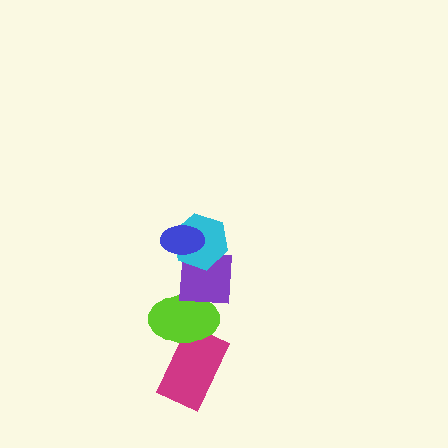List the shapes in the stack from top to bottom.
From top to bottom: the blue ellipse, the cyan hexagon, the purple square, the lime ellipse, the magenta rectangle.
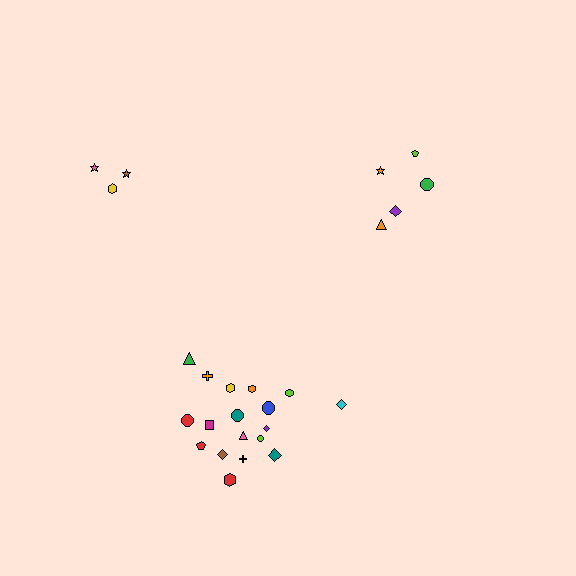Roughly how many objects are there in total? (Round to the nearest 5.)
Roughly 25 objects in total.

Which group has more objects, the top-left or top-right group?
The top-right group.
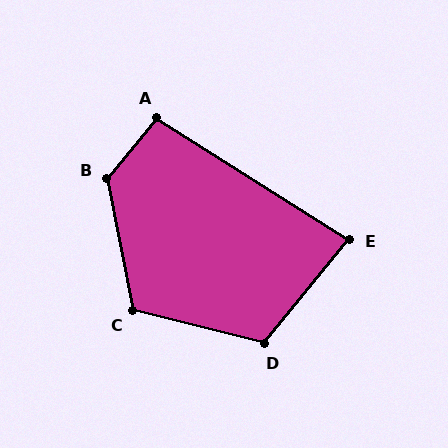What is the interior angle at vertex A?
Approximately 97 degrees (obtuse).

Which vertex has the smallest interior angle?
E, at approximately 83 degrees.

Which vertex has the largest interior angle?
B, at approximately 130 degrees.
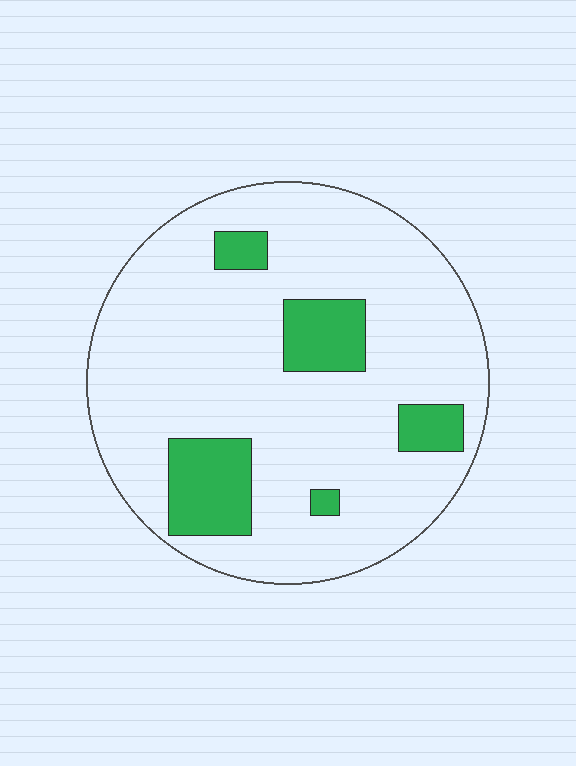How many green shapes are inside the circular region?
5.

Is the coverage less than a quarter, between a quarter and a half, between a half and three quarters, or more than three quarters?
Less than a quarter.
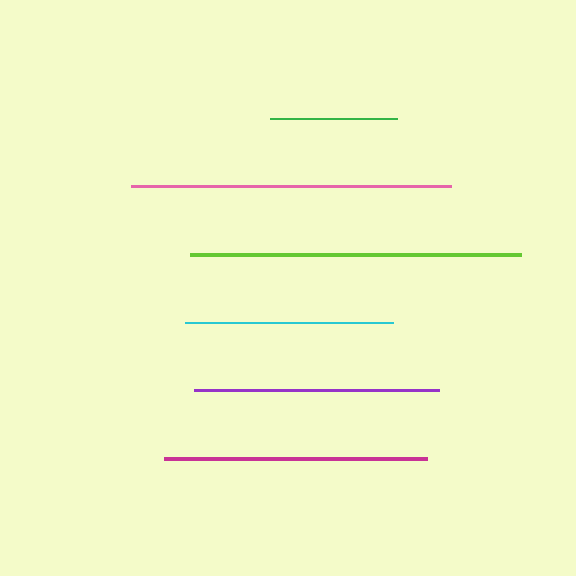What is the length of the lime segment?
The lime segment is approximately 331 pixels long.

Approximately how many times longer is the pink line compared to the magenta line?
The pink line is approximately 1.2 times the length of the magenta line.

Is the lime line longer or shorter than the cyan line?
The lime line is longer than the cyan line.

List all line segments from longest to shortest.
From longest to shortest: lime and pink (about equal), magenta and purple (about equal), cyan, green.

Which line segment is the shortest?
The green line is the shortest at approximately 127 pixels.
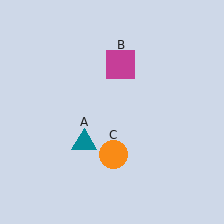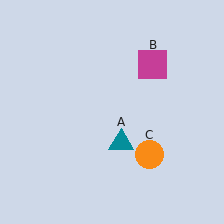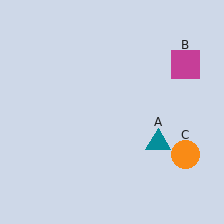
________________________________________
• Exercise task
Repeat the listing in full and exactly. Do not include any images.

• Correct answer
List the shapes in the stack from top to bottom.
From top to bottom: the blue ellipse, the cyan hexagon, the purple square, the lime ellipse, the magenta rectangle.
Roughly how many objects are there in total? (Round to the nearest 5.)
Roughly 25 objects in total.

Which group has more objects, the top-left or top-right group?
The top-right group.
What is the interior angle at vertex A?
Approximately 97 degrees (obtuse).

Which vertex has the smallest interior angle?
E, at approximately 83 degrees.

Which vertex has the largest interior angle?
B, at approximately 130 degrees.
How many green shapes are inside the circular region?
5.

Is the coverage less than a quarter, between a quarter and a half, between a half and three quarters, or more than three quarters?
Less than a quarter.
What is the length of the lime segment?
The lime segment is approximately 331 pixels long.

Approximately how many times longer is the pink line compared to the magenta line?
The pink line is approximately 1.2 times the length of the magenta line.

Is the lime line longer or shorter than the cyan line?
The lime line is longer than the cyan line.

List all line segments from longest to shortest.
From longest to shortest: lime and pink (about equal), magenta and purple (about equal), cyan, green.

Which line segment is the shortest?
The green line is the shortest at approximately 127 pixels.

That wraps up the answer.